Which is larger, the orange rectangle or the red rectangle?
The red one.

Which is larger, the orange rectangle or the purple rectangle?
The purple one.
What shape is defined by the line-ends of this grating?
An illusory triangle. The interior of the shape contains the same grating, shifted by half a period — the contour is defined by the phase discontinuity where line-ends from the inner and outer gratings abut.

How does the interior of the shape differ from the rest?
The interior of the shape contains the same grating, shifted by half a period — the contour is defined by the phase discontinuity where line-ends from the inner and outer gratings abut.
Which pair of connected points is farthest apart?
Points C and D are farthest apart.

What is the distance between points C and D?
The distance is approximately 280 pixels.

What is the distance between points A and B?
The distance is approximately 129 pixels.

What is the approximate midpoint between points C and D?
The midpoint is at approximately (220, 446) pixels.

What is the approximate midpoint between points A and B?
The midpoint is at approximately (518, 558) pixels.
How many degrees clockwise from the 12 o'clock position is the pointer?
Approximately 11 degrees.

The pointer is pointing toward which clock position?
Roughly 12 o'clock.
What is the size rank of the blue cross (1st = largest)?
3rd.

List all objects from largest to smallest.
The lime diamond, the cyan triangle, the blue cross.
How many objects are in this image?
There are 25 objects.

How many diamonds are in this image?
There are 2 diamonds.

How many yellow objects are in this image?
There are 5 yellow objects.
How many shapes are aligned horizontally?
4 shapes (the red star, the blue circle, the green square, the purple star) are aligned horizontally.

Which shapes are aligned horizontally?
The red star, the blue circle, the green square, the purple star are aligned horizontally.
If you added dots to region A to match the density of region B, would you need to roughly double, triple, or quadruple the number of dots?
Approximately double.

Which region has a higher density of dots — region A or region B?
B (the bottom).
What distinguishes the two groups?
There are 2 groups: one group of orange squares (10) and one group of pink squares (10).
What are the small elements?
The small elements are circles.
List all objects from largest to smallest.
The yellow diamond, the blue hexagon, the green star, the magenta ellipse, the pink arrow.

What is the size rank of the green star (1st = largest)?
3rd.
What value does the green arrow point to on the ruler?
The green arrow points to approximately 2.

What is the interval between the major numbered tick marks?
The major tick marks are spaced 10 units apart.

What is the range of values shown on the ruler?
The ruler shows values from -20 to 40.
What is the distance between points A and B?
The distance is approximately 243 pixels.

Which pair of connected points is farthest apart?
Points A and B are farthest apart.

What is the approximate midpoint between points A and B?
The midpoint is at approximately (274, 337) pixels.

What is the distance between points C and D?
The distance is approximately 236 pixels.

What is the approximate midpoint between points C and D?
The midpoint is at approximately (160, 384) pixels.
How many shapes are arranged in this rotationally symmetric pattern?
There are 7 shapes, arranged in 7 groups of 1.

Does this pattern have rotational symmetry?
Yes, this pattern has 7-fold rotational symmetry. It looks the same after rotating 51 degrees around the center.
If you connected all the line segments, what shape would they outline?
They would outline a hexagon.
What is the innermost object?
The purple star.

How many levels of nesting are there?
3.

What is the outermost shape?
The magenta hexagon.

→ **Task to carry out**
Reproduce exactly the lines from the one containing "Does this pattern have rotational symmetry?" through the last line of the records above, including both, and nothing else.

→ **Response to this task**
Does this pattern have rotational symmetry?
Yes, this pattern has 7-fold rotational symmetry. It looks the same after rotating 51 degrees around the center.
If you connected all the line segments, what shape would they outline?
They would outline a hexagon.
What is the innermost object?
The purple star.

How many levels of nesting are there?
3.

What is the outermost shape?
The magenta hexagon.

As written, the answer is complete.